• _What to produce_
Transcribe exactly the entries from the "What is the approximate distance in pixels between points A" line to the end, both included, minus pictures.

• _Supplied records_
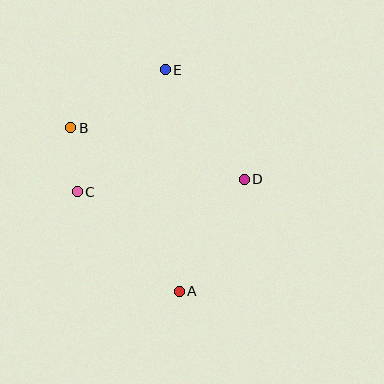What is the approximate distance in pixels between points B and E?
The distance between B and E is approximately 111 pixels.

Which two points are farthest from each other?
Points A and E are farthest from each other.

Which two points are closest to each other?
Points B and C are closest to each other.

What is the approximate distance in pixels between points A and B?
The distance between A and B is approximately 196 pixels.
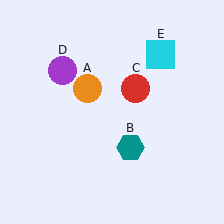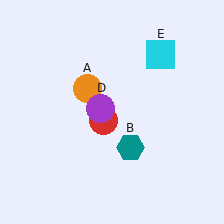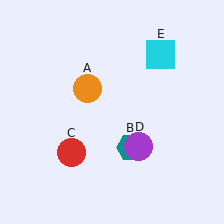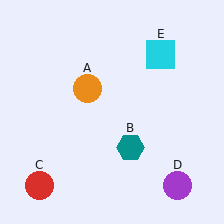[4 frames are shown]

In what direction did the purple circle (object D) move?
The purple circle (object D) moved down and to the right.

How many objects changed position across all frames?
2 objects changed position: red circle (object C), purple circle (object D).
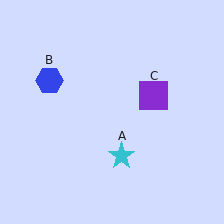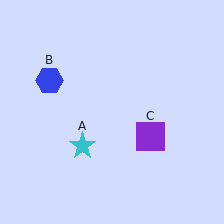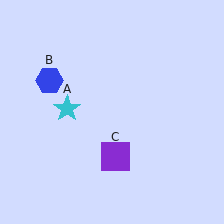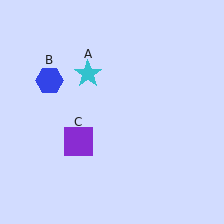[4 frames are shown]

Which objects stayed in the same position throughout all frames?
Blue hexagon (object B) remained stationary.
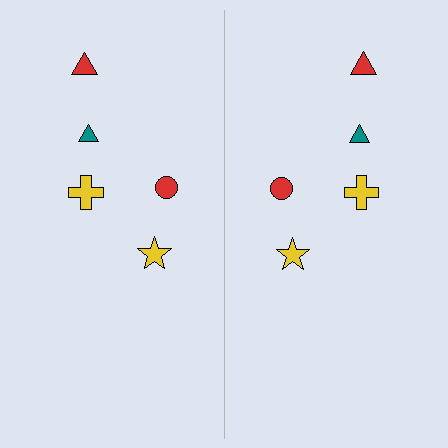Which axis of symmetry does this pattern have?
The pattern has a vertical axis of symmetry running through the center of the image.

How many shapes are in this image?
There are 10 shapes in this image.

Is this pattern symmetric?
Yes, this pattern has bilateral (reflection) symmetry.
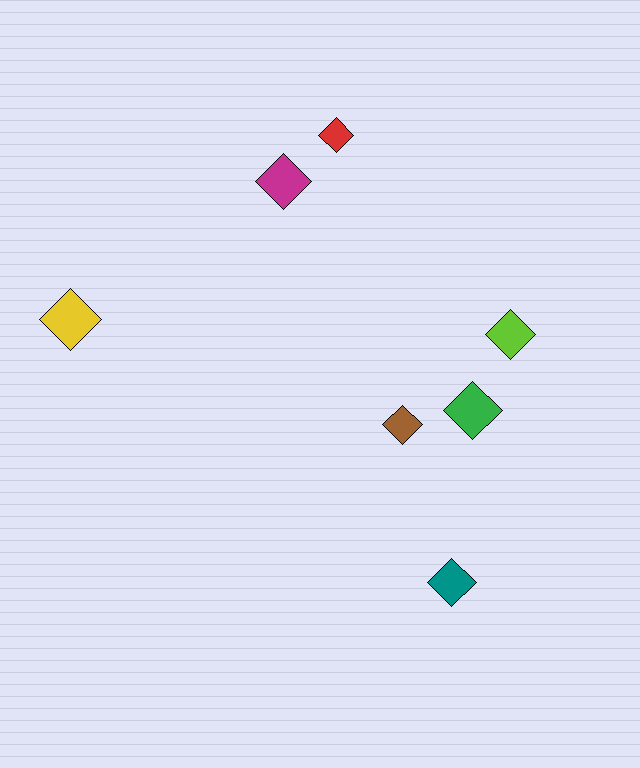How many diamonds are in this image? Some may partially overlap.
There are 7 diamonds.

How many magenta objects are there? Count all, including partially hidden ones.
There is 1 magenta object.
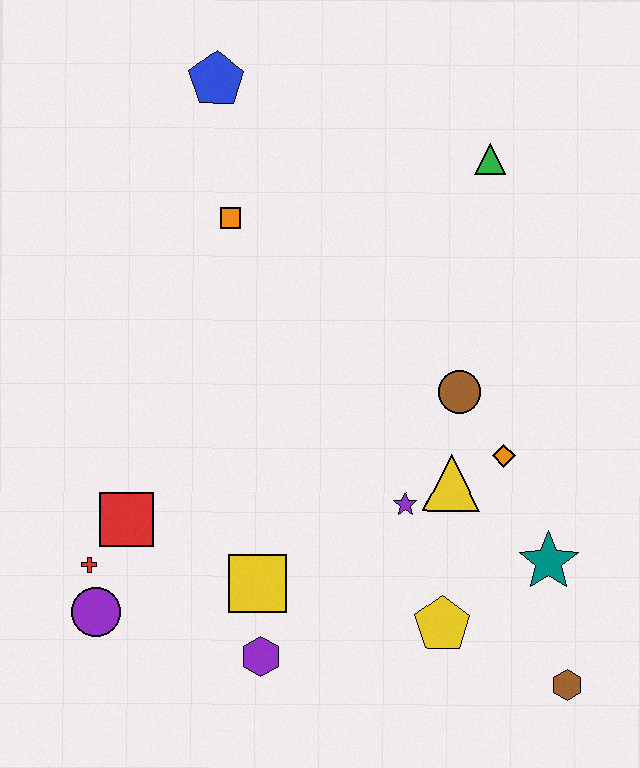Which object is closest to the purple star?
The yellow triangle is closest to the purple star.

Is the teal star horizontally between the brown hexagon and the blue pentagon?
Yes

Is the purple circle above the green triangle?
No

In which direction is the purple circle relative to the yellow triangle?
The purple circle is to the left of the yellow triangle.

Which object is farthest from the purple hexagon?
The blue pentagon is farthest from the purple hexagon.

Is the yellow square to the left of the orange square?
No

• _Answer_
What is the approximate distance in pixels between points A and B?
The distance between A and B is approximately 196 pixels.
[4 frames are shown]

In what direction did the purple circle (object D) move?
The purple circle (object D) moved down and to the right.

How many objects changed position across all frames?
2 objects changed position: red circle (object C), purple circle (object D).
[4 frames are shown]

Which objects stayed in the same position throughout all frames?
Blue hexagon (object B) remained stationary.
Which axis of symmetry does this pattern have?
The pattern has a vertical axis of symmetry running through the center of the image.

How many shapes are in this image?
There are 10 shapes in this image.

Is this pattern symmetric?
Yes, this pattern has bilateral (reflection) symmetry.
How many diamonds are in this image? Some may partially overlap.
There are 7 diamonds.

How many magenta objects are there? Count all, including partially hidden ones.
There is 1 magenta object.
Which object is closest to the purple star?
The yellow triangle is closest to the purple star.

Is the teal star horizontally between the brown hexagon and the blue pentagon?
Yes

Is the purple circle above the green triangle?
No

In which direction is the purple circle relative to the yellow triangle?
The purple circle is to the left of the yellow triangle.

Which object is farthest from the purple hexagon?
The blue pentagon is farthest from the purple hexagon.

Is the yellow square to the left of the orange square?
No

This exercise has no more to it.